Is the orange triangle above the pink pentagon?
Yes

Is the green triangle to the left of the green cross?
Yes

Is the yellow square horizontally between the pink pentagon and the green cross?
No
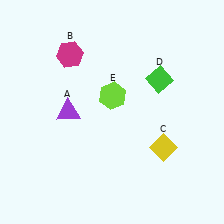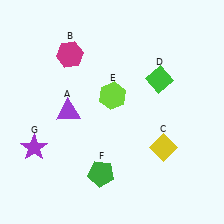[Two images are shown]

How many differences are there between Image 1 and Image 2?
There are 2 differences between the two images.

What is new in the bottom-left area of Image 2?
A purple star (G) was added in the bottom-left area of Image 2.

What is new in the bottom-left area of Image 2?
A green pentagon (F) was added in the bottom-left area of Image 2.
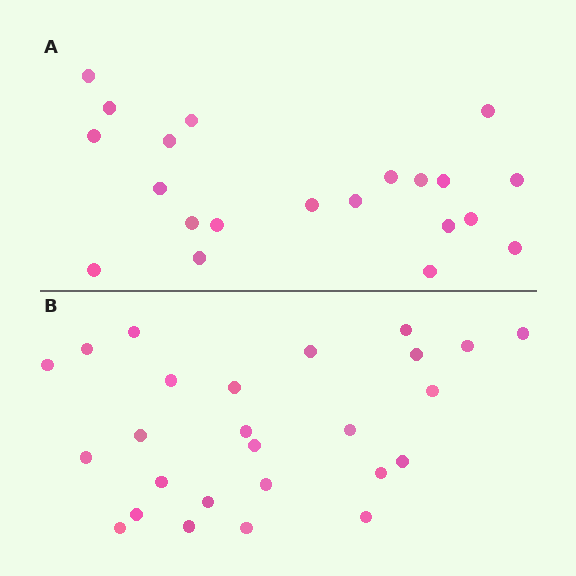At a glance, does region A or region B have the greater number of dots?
Region B (the bottom region) has more dots.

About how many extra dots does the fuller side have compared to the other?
Region B has about 5 more dots than region A.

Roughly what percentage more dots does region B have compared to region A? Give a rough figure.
About 25% more.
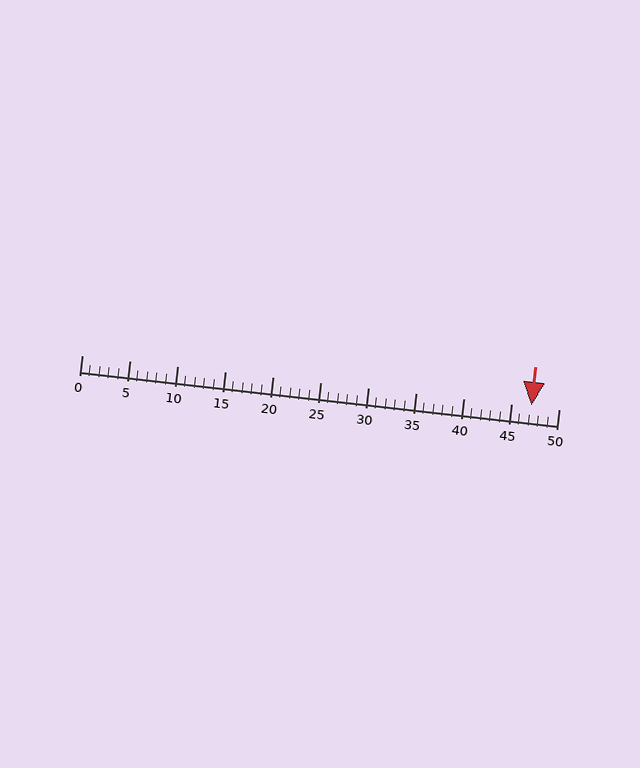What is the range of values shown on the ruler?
The ruler shows values from 0 to 50.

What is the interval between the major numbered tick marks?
The major tick marks are spaced 5 units apart.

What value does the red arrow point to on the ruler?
The red arrow points to approximately 47.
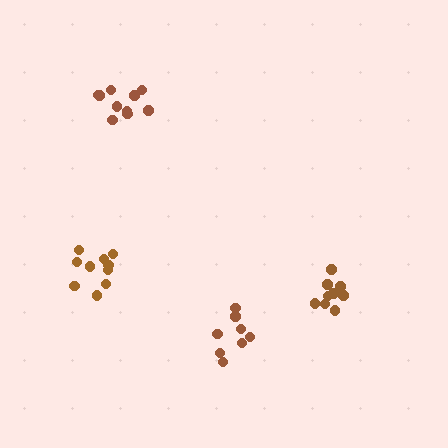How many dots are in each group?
Group 1: 10 dots, Group 2: 10 dots, Group 3: 8 dots, Group 4: 9 dots (37 total).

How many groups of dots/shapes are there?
There are 4 groups.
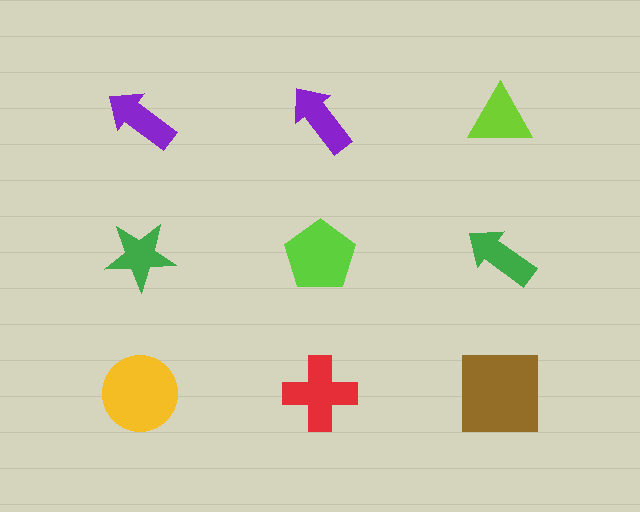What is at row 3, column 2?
A red cross.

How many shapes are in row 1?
3 shapes.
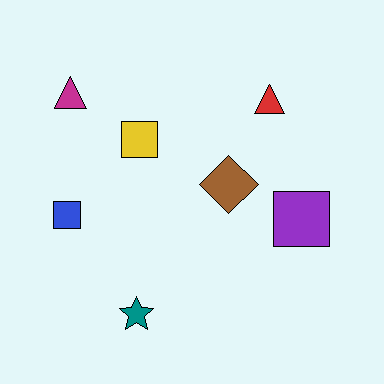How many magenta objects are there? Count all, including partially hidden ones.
There is 1 magenta object.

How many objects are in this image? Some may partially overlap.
There are 7 objects.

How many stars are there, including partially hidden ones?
There is 1 star.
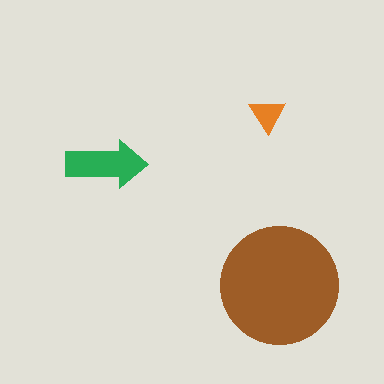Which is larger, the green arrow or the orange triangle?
The green arrow.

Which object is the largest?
The brown circle.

Set problem: Pictures are not part of the copy; reproduce exactly and only the lines from the line containing "How many objects" through the end of the listing.

Correct result:
How many objects are in this image? Some may partially overlap.
There are 7 objects.

How many stars are there, including partially hidden ones?
There is 1 star.
Which is larger, the green arrow or the orange triangle?
The green arrow.

Which object is the largest?
The brown circle.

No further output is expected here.